Directions for this task
Extract precisely the lines that run from the line containing "Which option should" to the end of the records below, with both ends included and pictures omitted.

Data items:
==================================================

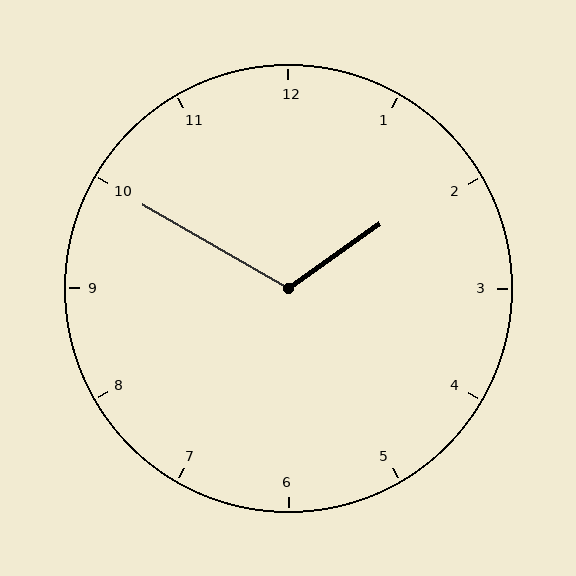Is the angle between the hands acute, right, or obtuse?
It is obtuse.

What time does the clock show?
1:50.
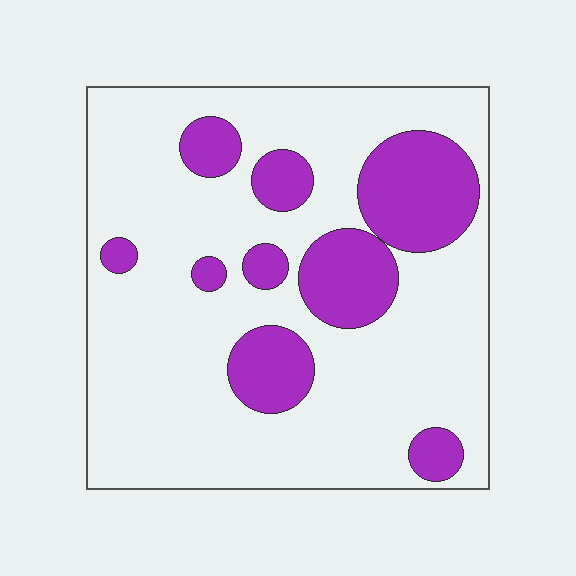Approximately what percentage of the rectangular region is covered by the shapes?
Approximately 25%.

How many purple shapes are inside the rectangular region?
9.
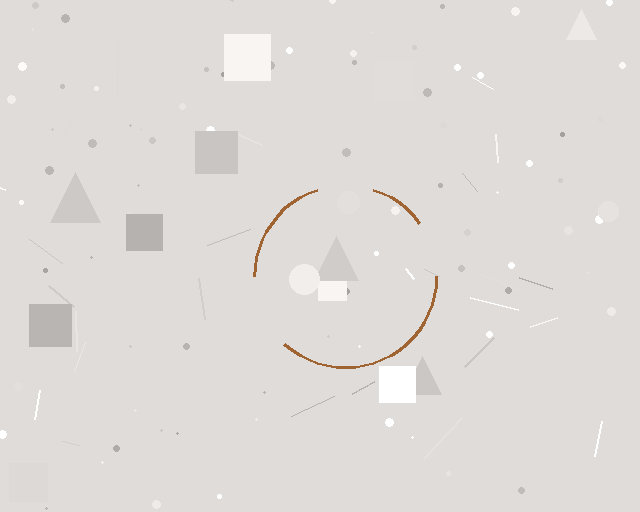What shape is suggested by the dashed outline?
The dashed outline suggests a circle.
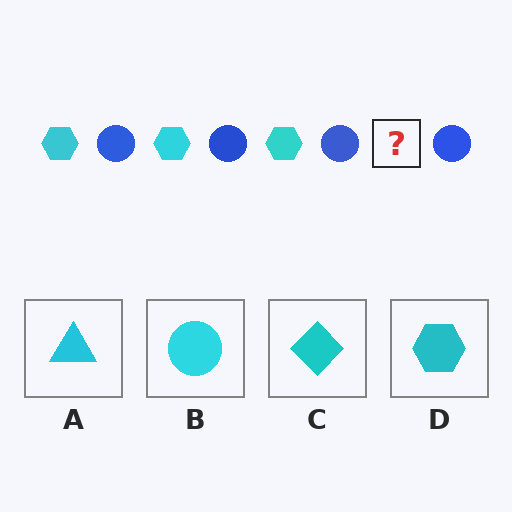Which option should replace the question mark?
Option D.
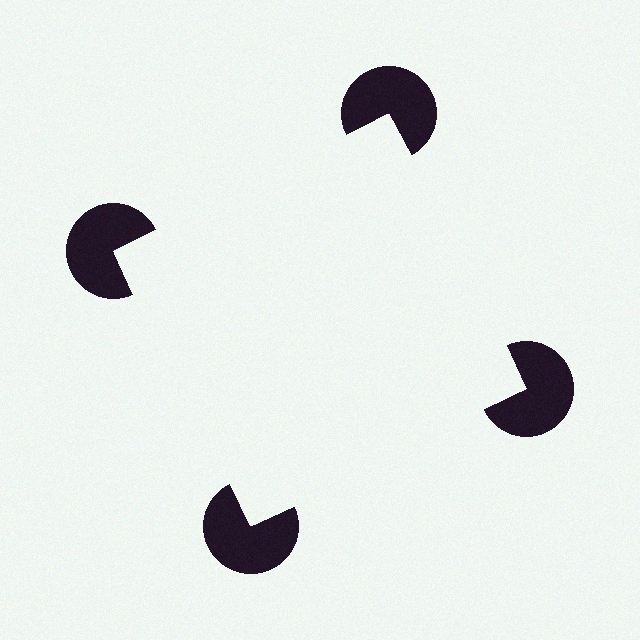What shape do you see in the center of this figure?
An illusory square — its edges are inferred from the aligned wedge cuts in the pac-man discs, not physically drawn.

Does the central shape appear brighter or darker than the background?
It typically appears slightly brighter than the background, even though no actual brightness change is drawn.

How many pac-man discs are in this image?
There are 4 — one at each vertex of the illusory square.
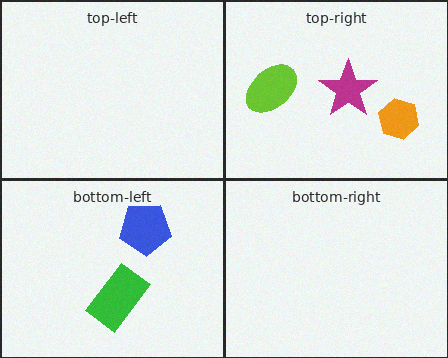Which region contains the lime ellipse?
The top-right region.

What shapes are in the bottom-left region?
The blue pentagon, the green rectangle.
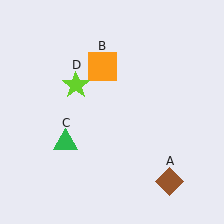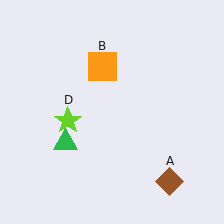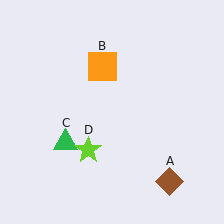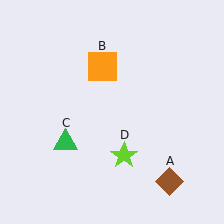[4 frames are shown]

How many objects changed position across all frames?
1 object changed position: lime star (object D).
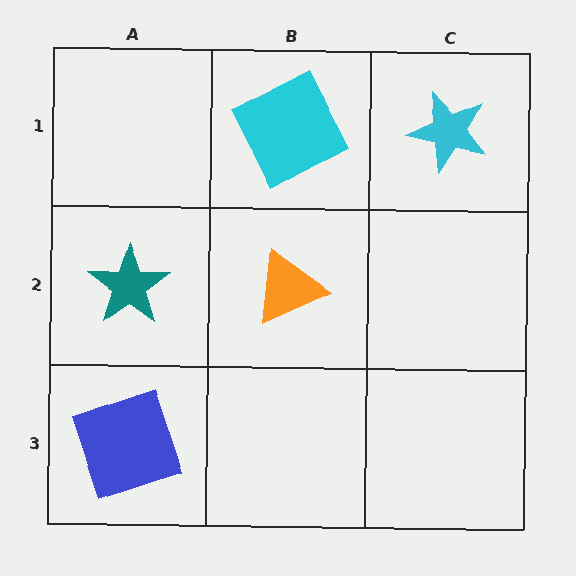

==================================================

Output of the exercise
Which option should replace the question mark?
Option D.
What shape do you see in the center of this figure?
An illusory square — its edges are inferred from the aligned wedge cuts in the pac-man discs, not physically drawn.

Does the central shape appear brighter or darker than the background?
It typically appears slightly brighter than the background, even though no actual brightness change is drawn.

How many pac-man discs are in this image?
There are 4 — one at each vertex of the illusory square.
Which region contains the lime ellipse?
The top-right region.

What shapes are in the bottom-left region?
The blue pentagon, the green rectangle.
[4 frames are shown]

How many objects changed position across all frames?
1 object changed position: lime star (object D).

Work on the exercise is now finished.